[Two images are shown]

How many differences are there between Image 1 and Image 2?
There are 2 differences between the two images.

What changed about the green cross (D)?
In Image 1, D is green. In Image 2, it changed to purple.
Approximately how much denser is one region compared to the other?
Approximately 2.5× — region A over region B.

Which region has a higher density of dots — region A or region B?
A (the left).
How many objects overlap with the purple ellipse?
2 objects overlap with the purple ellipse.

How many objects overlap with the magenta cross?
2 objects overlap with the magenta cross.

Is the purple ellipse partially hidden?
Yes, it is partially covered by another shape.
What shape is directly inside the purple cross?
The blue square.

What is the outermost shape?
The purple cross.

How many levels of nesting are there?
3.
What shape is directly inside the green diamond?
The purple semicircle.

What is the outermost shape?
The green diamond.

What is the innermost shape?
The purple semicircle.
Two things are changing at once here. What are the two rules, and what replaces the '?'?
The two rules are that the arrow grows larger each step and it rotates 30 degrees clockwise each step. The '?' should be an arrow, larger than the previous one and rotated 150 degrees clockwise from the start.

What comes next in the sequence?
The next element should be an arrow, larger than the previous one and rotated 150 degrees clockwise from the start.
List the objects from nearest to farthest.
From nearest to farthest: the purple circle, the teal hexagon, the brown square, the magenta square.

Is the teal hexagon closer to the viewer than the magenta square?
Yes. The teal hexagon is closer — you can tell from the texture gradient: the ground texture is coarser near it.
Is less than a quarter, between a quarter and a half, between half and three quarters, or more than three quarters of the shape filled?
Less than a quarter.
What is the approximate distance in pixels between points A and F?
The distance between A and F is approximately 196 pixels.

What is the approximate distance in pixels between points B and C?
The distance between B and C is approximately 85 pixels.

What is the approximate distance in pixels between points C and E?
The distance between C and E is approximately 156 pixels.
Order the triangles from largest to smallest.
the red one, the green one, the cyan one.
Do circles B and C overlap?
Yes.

◆ **Short task**:
Print the listing above in full, exactly as it is.

◆ **Expected answer**:
[Two images are shown]

How many differences are there between Image 1 and Image 2?
There are 2 differences between the two images.

What changed about the green cross (D)?
In Image 1, D is green. In Image 2, it changed to purple.
Approximately how much denser is one region compared to the other?
Approximately 2.5× — region A over region B.

Which region has a higher density of dots — region A or region B?
A (the left).
How many objects overlap with the purple ellipse?
2 objects overlap with the purple ellipse.

How many objects overlap with the magenta cross?
2 objects overlap with the magenta cross.

Is the purple ellipse partially hidden?
Yes, it is partially covered by another shape.
What shape is directly inside the purple cross?
The blue square.

What is the outermost shape?
The purple cross.

How many levels of nesting are there?
3.
What shape is directly inside the green diamond?
The purple semicircle.

What is the outermost shape?
The green diamond.

What is the innermost shape?
The purple semicircle.
Two things are changing at once here. What are the two rules, and what replaces the '?'?
The two rules are that the arrow grows larger each step and it rotates 30 degrees clockwise each step. The '?' should be an arrow, larger than the previous one and rotated 150 degrees clockwise from the start.

What comes next in the sequence?
The next element should be an arrow, larger than the previous one and rotated 150 degrees clockwise from the start.
List the objects from nearest to farthest.
From nearest to farthest: the purple circle, the teal hexagon, the brown square, the magenta square.

Is the teal hexagon closer to the viewer than the magenta square?
Yes. The teal hexagon is closer — you can tell from the texture gradient: the ground texture is coarser near it.
Is less than a quarter, between a quarter and a half, between half and three quarters, or more than three quarters of the shape filled?
Less than a quarter.
What is the approximate distance in pixels between points A and F?
The distance between A and F is approximately 196 pixels.

What is the approximate distance in pixels between points B and C?
The distance between B and C is approximately 85 pixels.

What is the approximate distance in pixels between points C and E?
The distance between C and E is approximately 156 pixels.
Order the triangles from largest to smallest.
the red one, the green one, the cyan one.
Do circles B and C overlap?
Yes.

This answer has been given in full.